### [Task directions]
Reproduction without pictures: print every entry precisely as written.

═══ Extracted entries ═══

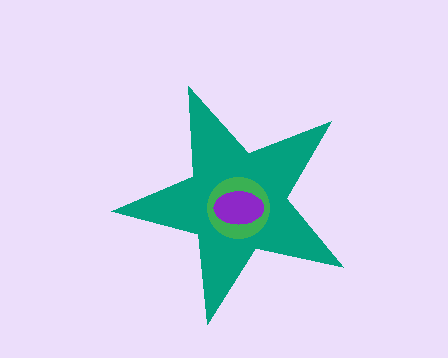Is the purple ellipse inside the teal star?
Yes.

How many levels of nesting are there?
3.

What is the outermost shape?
The teal star.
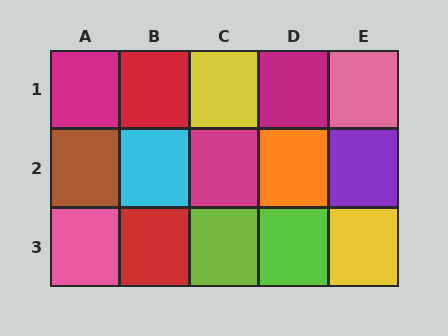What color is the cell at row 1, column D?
Magenta.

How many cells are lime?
2 cells are lime.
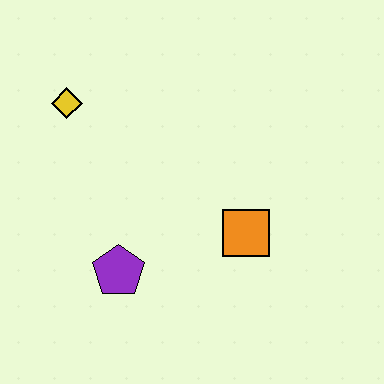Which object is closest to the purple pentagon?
The orange square is closest to the purple pentagon.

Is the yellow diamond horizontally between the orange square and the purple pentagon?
No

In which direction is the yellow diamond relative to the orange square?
The yellow diamond is to the left of the orange square.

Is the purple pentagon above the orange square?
No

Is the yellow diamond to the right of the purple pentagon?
No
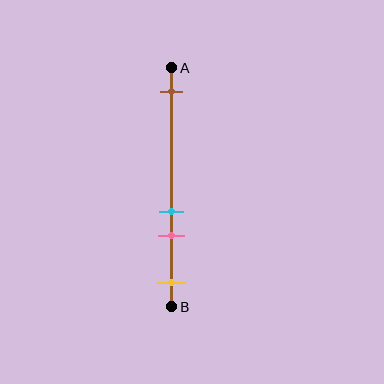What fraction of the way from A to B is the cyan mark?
The cyan mark is approximately 60% (0.6) of the way from A to B.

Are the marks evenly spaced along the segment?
No, the marks are not evenly spaced.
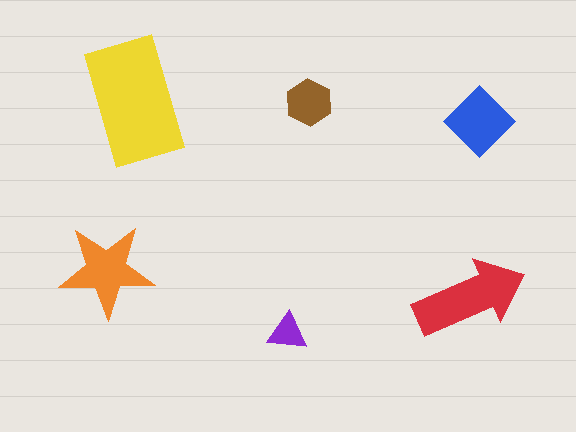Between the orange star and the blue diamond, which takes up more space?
The orange star.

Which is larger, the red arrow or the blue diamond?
The red arrow.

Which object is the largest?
The yellow rectangle.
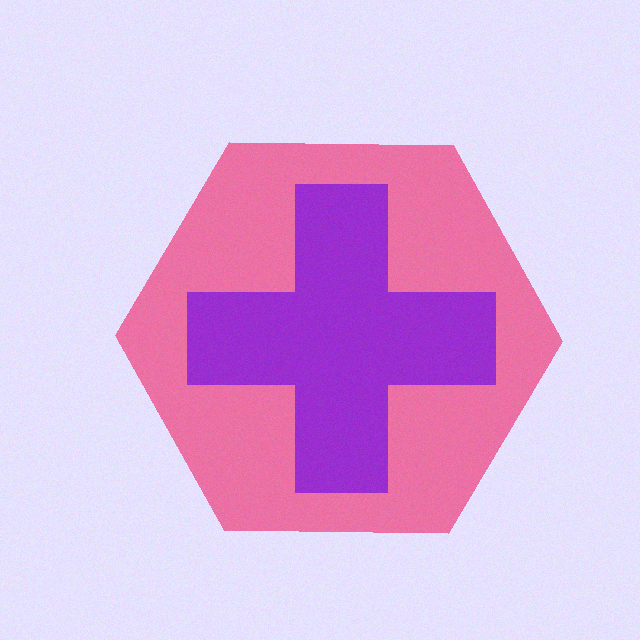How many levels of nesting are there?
2.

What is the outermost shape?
The pink hexagon.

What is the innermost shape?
The purple cross.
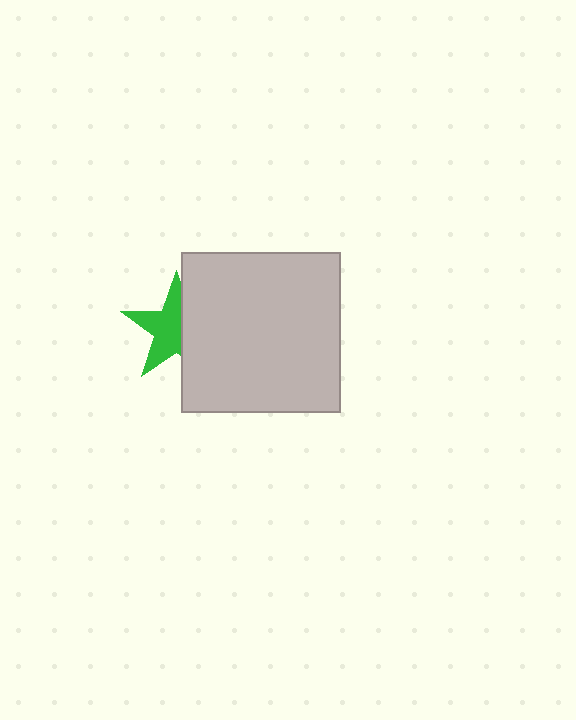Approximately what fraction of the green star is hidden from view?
Roughly 40% of the green star is hidden behind the light gray square.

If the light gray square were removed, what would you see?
You would see the complete green star.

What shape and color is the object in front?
The object in front is a light gray square.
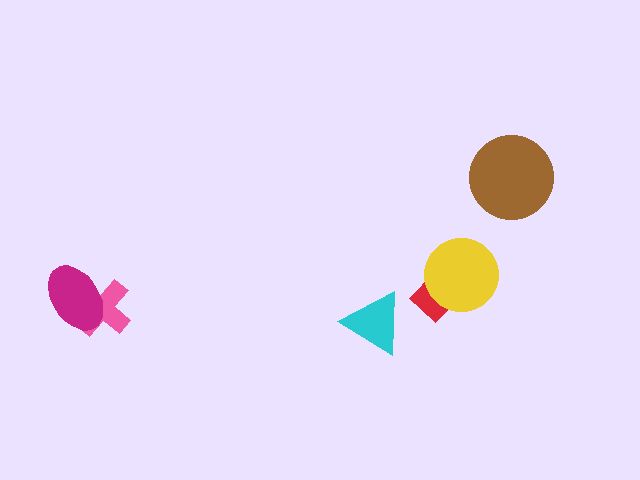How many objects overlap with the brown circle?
0 objects overlap with the brown circle.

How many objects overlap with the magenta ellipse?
1 object overlaps with the magenta ellipse.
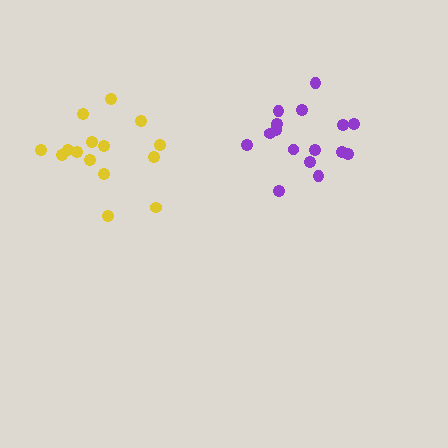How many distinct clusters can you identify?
There are 2 distinct clusters.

═══

### [Result of this exercise]
Is the purple ellipse inside the teal star?
Yes.

How many levels of nesting are there?
3.

What is the outermost shape?
The teal star.
What color is the cell at row 1, column D?
Magenta.

How many cells are lime?
2 cells are lime.
Which object is closest to the purple pentagon?
The orange square is closest to the purple pentagon.

Is the yellow diamond horizontally between the orange square and the purple pentagon?
No

In which direction is the yellow diamond relative to the orange square?
The yellow diamond is to the left of the orange square.

Is the purple pentagon above the orange square?
No

Is the yellow diamond to the right of the purple pentagon?
No
What fraction of the way from A to B is the cyan mark?
The cyan mark is approximately 60% (0.6) of the way from A to B.

Are the marks evenly spaced along the segment?
No, the marks are not evenly spaced.
Between the orange star and the blue diamond, which takes up more space?
The orange star.

Which is larger, the red arrow or the blue diamond?
The red arrow.

Which object is the largest?
The yellow rectangle.
How many levels of nesting are there?
2.

What is the outermost shape?
The pink hexagon.

What is the innermost shape?
The purple cross.
Approximately what fraction of the green star is hidden from view?
Roughly 40% of the green star is hidden behind the light gray square.

If the light gray square were removed, what would you see?
You would see the complete green star.

What shape and color is the object in front?
The object in front is a light gray square.
How many objects overlap with the brown circle?
0 objects overlap with the brown circle.

How many objects overlap with the magenta ellipse?
1 object overlaps with the magenta ellipse.
How many distinct clusters can you identify?
There are 2 distinct clusters.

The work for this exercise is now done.